___ Extracted entries
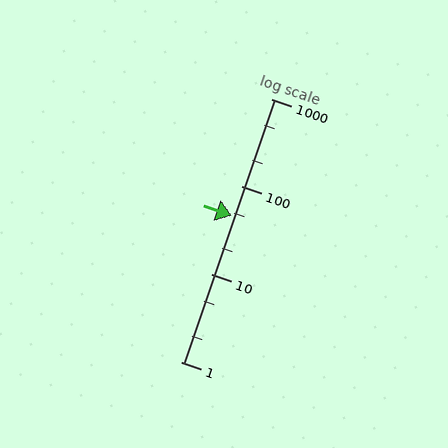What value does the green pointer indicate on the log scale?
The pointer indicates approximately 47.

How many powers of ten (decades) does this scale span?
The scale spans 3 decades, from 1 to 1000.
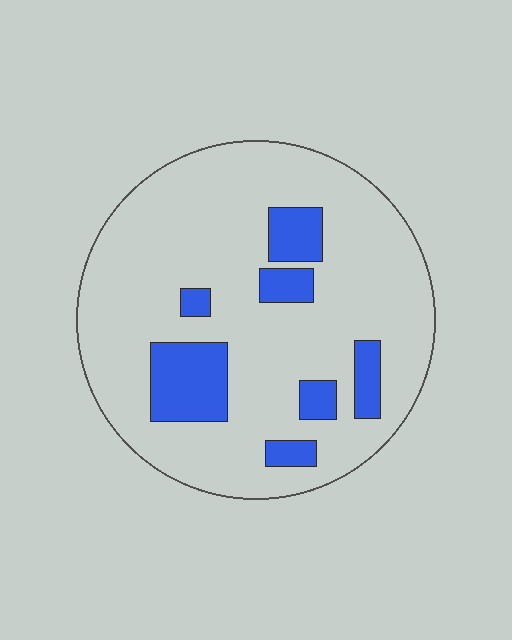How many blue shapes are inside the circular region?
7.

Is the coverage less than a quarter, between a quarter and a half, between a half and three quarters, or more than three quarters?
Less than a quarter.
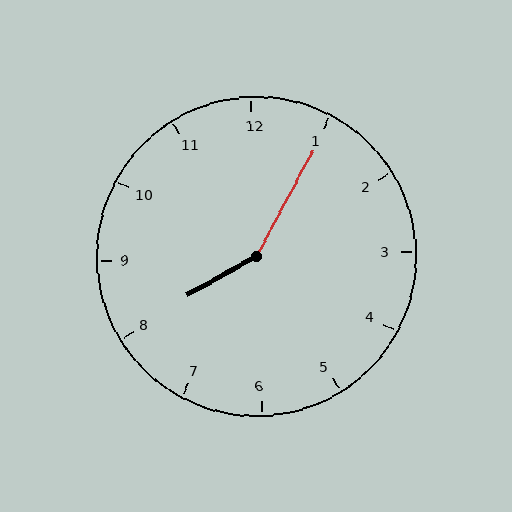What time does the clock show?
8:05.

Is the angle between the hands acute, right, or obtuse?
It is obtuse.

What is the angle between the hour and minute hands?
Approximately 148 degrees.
______
___ Extracted entries
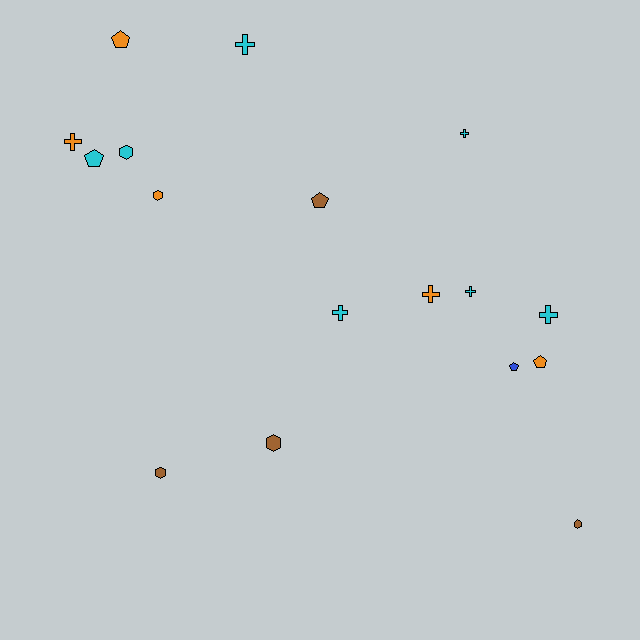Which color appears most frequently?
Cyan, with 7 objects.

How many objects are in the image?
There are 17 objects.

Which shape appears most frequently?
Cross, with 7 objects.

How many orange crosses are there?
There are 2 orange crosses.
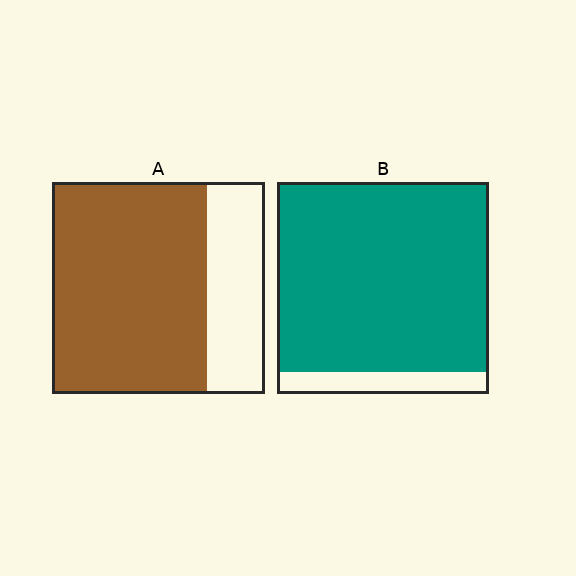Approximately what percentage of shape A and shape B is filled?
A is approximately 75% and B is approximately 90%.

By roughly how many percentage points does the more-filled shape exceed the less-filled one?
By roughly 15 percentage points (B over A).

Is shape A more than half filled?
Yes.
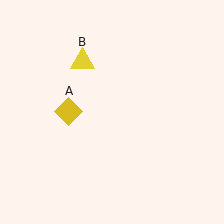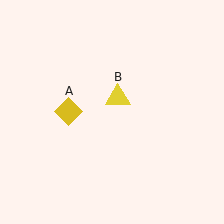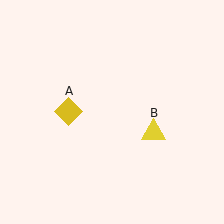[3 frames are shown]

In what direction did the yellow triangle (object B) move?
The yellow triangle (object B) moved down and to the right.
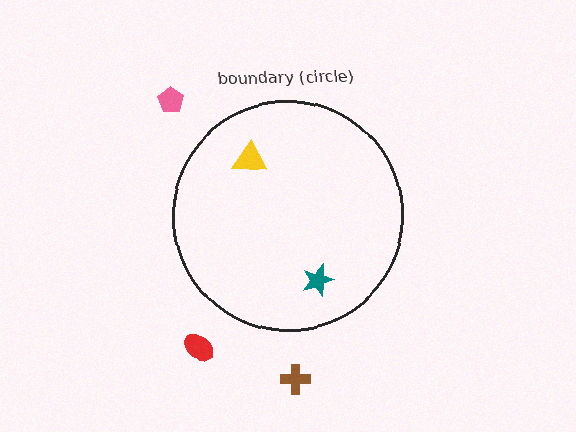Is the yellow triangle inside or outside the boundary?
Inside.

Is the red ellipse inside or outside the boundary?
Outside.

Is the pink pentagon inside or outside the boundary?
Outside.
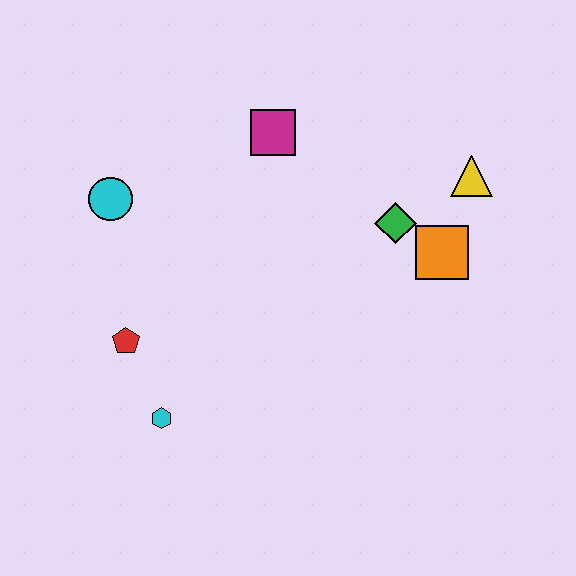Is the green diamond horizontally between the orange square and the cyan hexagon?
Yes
______
___ Extracted entries
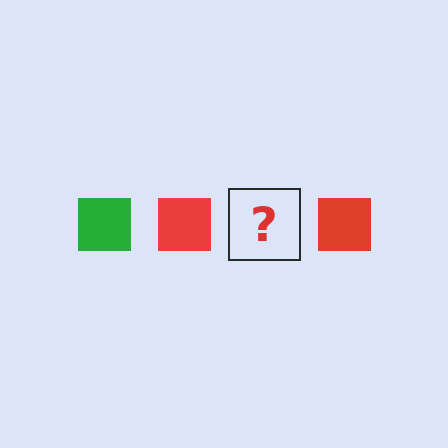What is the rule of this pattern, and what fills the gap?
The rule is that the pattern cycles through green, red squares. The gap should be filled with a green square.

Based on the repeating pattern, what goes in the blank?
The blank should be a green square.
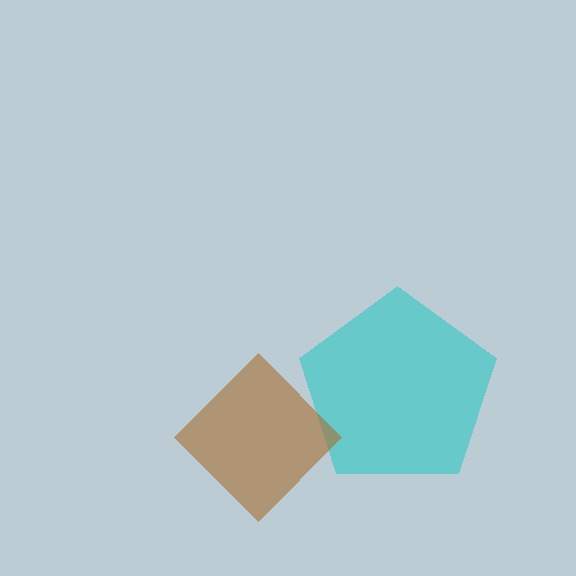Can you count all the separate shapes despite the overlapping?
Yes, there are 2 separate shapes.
______
— Problem statement —
The lines you need run from the one containing "How many orange crosses are there?" down to the one containing "[3 frames are shown]"; print them exactly, both ends included, and leave out pictures.

— Answer for this exercise —
How many orange crosses are there?
There are 2 orange crosses.
Approximately what percentage of shape A and shape B is filled?
A is approximately 75% and B is approximately 90%.

By roughly how many percentage points does the more-filled shape exceed the less-filled one?
By roughly 15 percentage points (B over A).

Is shape A more than half filled?
Yes.
[3 frames are shown]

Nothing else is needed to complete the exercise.